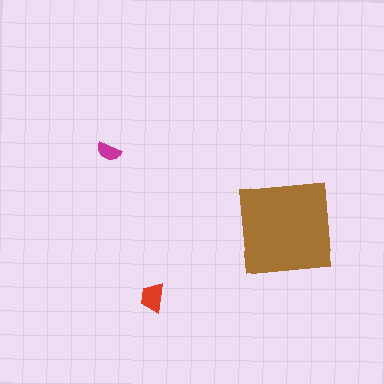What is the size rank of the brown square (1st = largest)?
1st.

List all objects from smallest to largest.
The magenta semicircle, the red trapezoid, the brown square.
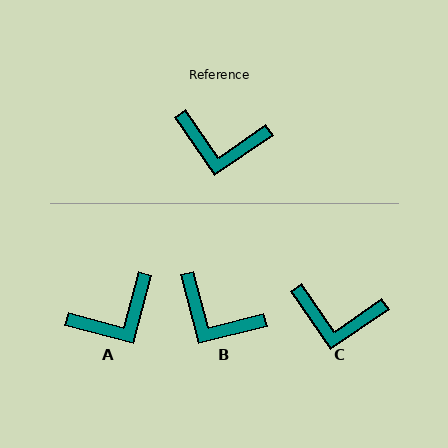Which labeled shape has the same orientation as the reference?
C.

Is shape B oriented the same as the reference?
No, it is off by about 20 degrees.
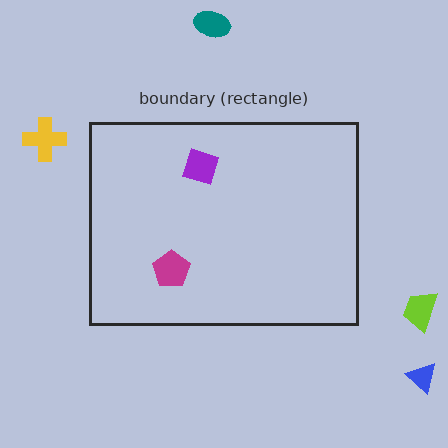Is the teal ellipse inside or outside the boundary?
Outside.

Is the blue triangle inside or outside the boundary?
Outside.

→ STATED GOAL: Please retype the lines from the one that contains "Which labeled shape" to the final line of the records, both included, exactly as written and without any pictures.

→ FULL OUTPUT:
Which labeled shape has the same orientation as the reference?
C.

Is shape B oriented the same as the reference?
No, it is off by about 20 degrees.
Is the teal ellipse inside or outside the boundary?
Outside.

Is the blue triangle inside or outside the boundary?
Outside.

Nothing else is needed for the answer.